** Exercise material **
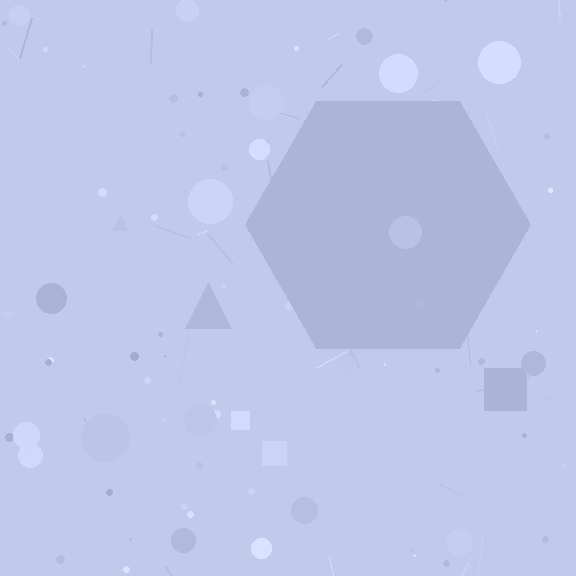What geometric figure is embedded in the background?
A hexagon is embedded in the background.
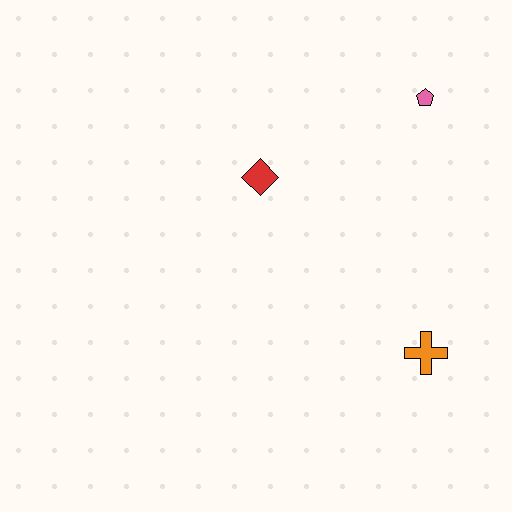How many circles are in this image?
There are no circles.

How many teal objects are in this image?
There are no teal objects.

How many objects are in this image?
There are 3 objects.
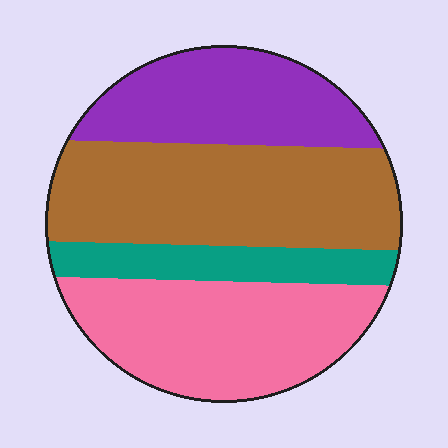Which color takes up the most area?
Brown, at roughly 35%.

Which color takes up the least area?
Teal, at roughly 10%.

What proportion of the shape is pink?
Pink takes up about one third (1/3) of the shape.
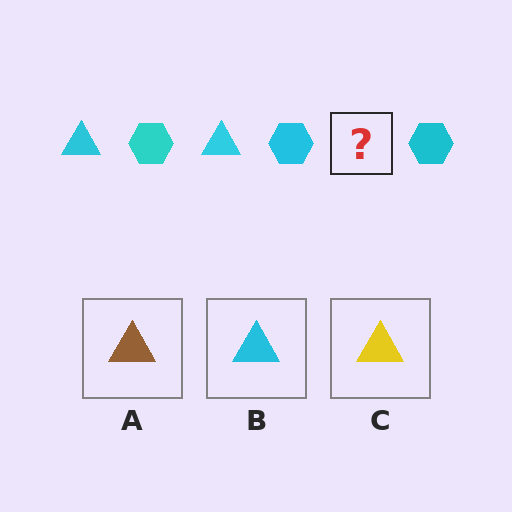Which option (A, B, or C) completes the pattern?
B.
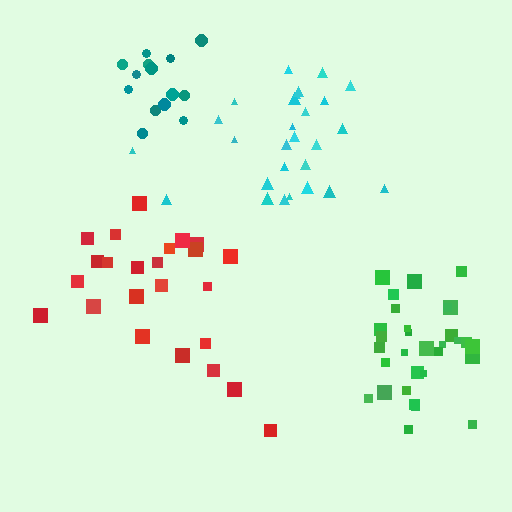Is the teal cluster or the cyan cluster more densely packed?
Teal.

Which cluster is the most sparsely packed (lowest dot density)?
Red.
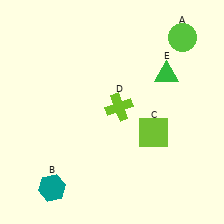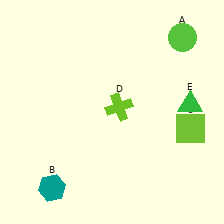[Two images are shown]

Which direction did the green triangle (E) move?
The green triangle (E) moved down and to the right.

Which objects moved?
The objects that moved are: the lime square (C), the green triangle (E).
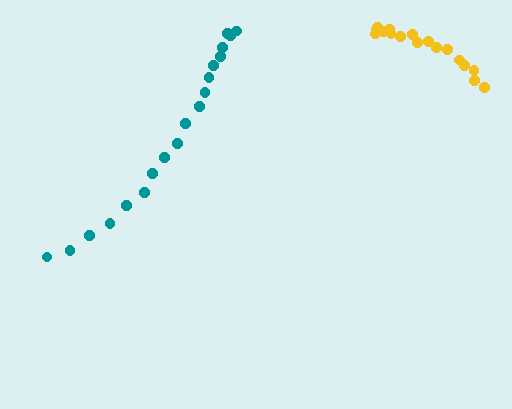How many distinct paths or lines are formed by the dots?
There are 2 distinct paths.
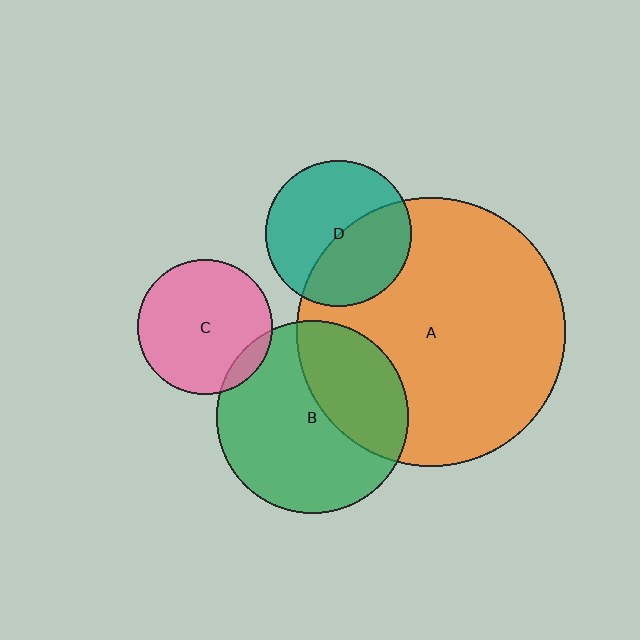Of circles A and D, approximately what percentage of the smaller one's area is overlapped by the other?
Approximately 45%.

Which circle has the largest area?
Circle A (orange).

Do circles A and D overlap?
Yes.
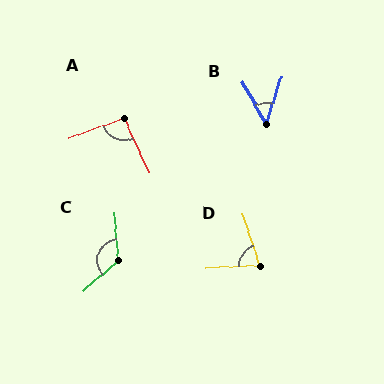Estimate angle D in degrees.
Approximately 73 degrees.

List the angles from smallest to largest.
B (47°), D (73°), A (94°), C (127°).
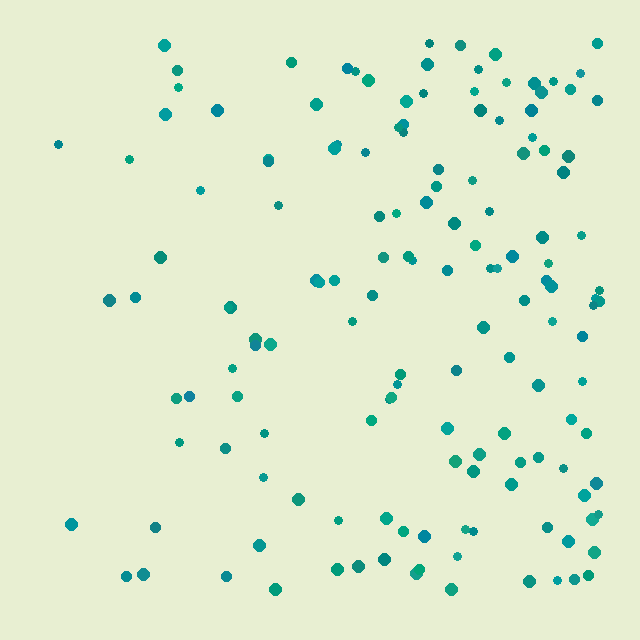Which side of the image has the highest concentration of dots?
The right.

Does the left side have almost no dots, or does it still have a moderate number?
Still a moderate number, just noticeably fewer than the right.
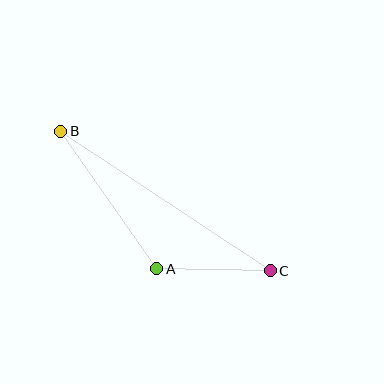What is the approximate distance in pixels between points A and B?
The distance between A and B is approximately 168 pixels.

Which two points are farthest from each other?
Points B and C are farthest from each other.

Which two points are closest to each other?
Points A and C are closest to each other.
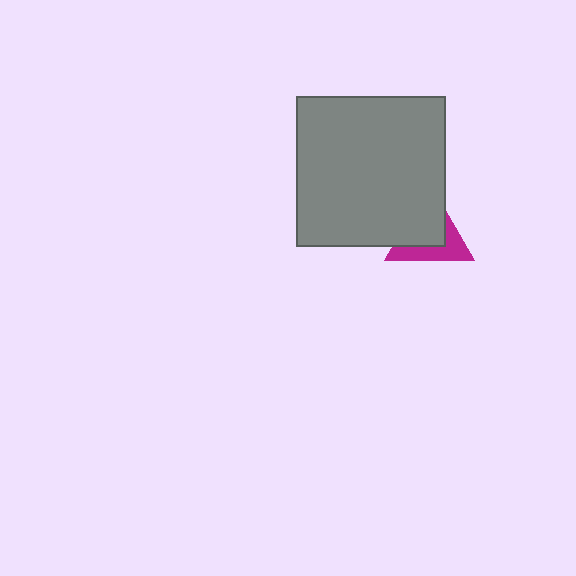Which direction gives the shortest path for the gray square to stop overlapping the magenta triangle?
Moving toward the upper-left gives the shortest separation.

** Written request **
Exactly reproduce the entries above, minus the pictures.

** The response **
What geometric figure is embedded in the background?
A hexagon is embedded in the background.
How many circles are in this image?
There are no circles.

How many teal objects are in this image?
There are no teal objects.

How many objects are in this image?
There are 3 objects.
Which color takes up the most area?
Brown, at roughly 35%.

Which color takes up the least area?
Teal, at roughly 10%.

What proportion of the shape is pink?
Pink takes up about one third (1/3) of the shape.
Which option (A, B, or C) completes the pattern?
B.
Is the teal cluster or the cyan cluster more densely packed?
Teal.

Which cluster is the most sparsely packed (lowest dot density)?
Red.
[Two images are shown]

Which direction did the green triangle (E) move?
The green triangle (E) moved down and to the right.

Which objects moved?
The objects that moved are: the lime square (C), the green triangle (E).
How many distinct paths or lines are formed by the dots?
There are 2 distinct paths.
Of circles A and D, approximately what percentage of the smaller one's area is overlapped by the other?
Approximately 45%.

Which circle has the largest area?
Circle A (orange).

Do circles A and D overlap?
Yes.
Estimate angle D in degrees.
Approximately 73 degrees.

List the angles from smallest to largest.
B (47°), D (73°), A (94°), C (127°).
Which side of the image has the highest concentration of dots?
The right.

Does the left side have almost no dots, or does it still have a moderate number?
Still a moderate number, just noticeably fewer than the right.
What is the approximate distance in pixels between points A and B?
The distance between A and B is approximately 168 pixels.

Which two points are farthest from each other?
Points B and C are farthest from each other.

Which two points are closest to each other?
Points A and C are closest to each other.
Which direction gives the shortest path for the gray square to stop overlapping the magenta triangle?
Moving toward the upper-left gives the shortest separation.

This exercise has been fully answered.